### DIRECTION
Extract precisely the lines of the entries below, from the first line through the line containing "[5 frames are shown]".

--- Begin SUPPLIED DATA ---

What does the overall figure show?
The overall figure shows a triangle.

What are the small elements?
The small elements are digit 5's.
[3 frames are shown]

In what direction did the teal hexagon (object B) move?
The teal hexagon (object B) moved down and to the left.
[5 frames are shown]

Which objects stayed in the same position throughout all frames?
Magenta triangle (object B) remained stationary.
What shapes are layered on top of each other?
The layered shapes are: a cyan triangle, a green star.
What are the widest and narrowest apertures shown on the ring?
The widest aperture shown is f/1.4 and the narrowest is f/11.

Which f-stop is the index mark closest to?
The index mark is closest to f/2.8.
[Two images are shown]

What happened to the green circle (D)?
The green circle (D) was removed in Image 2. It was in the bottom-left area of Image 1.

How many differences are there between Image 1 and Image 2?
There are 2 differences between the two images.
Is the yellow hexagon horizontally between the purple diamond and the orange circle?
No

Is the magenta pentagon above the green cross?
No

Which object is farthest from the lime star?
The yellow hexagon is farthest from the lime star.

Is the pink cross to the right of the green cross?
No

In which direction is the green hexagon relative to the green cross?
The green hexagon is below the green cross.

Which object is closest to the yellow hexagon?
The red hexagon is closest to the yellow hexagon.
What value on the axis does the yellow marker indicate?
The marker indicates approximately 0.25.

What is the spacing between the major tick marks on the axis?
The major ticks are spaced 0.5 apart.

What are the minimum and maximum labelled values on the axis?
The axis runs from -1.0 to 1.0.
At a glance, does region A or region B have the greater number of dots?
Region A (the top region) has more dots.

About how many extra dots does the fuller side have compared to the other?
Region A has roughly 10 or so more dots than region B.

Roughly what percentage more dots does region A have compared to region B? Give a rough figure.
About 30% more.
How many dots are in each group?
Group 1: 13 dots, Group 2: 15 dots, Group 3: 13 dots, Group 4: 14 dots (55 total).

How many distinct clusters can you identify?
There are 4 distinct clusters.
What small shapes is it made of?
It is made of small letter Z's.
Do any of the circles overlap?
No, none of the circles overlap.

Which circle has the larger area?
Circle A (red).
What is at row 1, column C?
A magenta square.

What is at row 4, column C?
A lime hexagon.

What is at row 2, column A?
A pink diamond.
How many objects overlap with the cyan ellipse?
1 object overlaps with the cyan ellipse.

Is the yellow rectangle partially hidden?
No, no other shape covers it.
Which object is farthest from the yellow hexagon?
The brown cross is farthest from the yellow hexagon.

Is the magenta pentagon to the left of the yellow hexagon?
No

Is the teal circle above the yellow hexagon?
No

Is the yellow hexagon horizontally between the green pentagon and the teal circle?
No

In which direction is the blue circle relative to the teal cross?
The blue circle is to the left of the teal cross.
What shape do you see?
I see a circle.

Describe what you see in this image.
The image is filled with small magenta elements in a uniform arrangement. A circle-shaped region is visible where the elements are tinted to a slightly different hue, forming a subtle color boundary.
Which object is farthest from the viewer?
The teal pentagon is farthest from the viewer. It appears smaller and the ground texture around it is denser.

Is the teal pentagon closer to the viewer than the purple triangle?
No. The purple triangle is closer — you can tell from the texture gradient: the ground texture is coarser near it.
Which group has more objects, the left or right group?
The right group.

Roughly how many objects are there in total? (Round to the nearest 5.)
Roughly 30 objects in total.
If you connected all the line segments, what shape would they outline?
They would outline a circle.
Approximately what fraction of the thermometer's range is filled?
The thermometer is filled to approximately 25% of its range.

--- End SUPPLIED DATA ---

### SOLUTION TO THE PROBLEM
What does the overall figure show?
The overall figure shows a triangle.

What are the small elements?
The small elements are digit 5's.
[3 frames are shown]

In what direction did the teal hexagon (object B) move?
The teal hexagon (object B) moved down and to the left.
[5 frames are shown]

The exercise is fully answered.